[Data extracted from a collection]
==============================

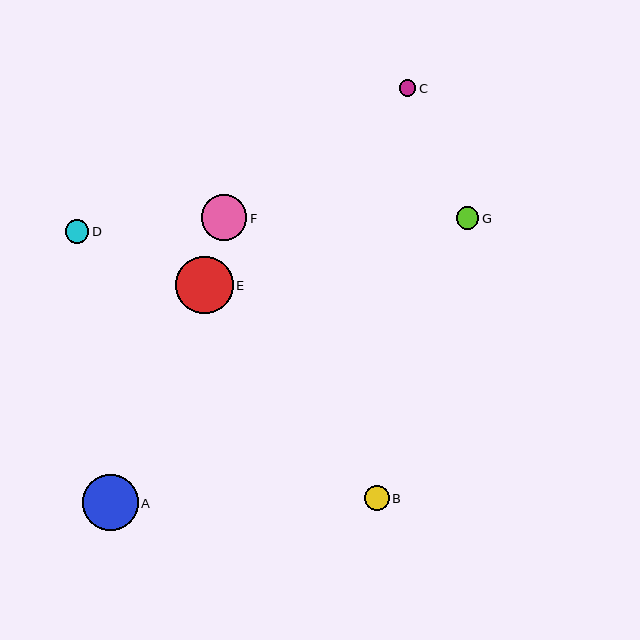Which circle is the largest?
Circle E is the largest with a size of approximately 58 pixels.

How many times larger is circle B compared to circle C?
Circle B is approximately 1.5 times the size of circle C.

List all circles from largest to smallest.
From largest to smallest: E, A, F, B, D, G, C.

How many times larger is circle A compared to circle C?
Circle A is approximately 3.4 times the size of circle C.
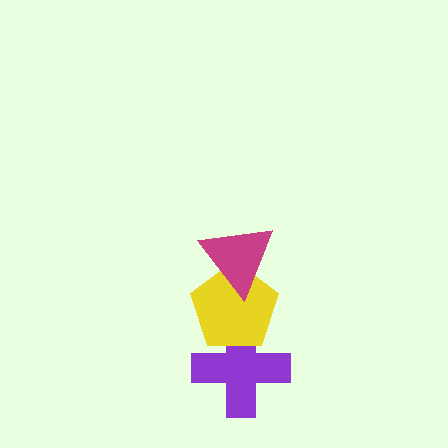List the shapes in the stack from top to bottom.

==============================

Directive: Copy every record above exactly, leaving out any pictures.

Problem solution:
Which circle is the largest?
Circle E is the largest with a size of approximately 58 pixels.

How many times larger is circle B compared to circle C?
Circle B is approximately 1.5 times the size of circle C.

List all circles from largest to smallest.
From largest to smallest: E, A, F, B, D, G, C.

How many times larger is circle A compared to circle C?
Circle A is approximately 3.4 times the size of circle C.
List the shapes in the stack from top to bottom.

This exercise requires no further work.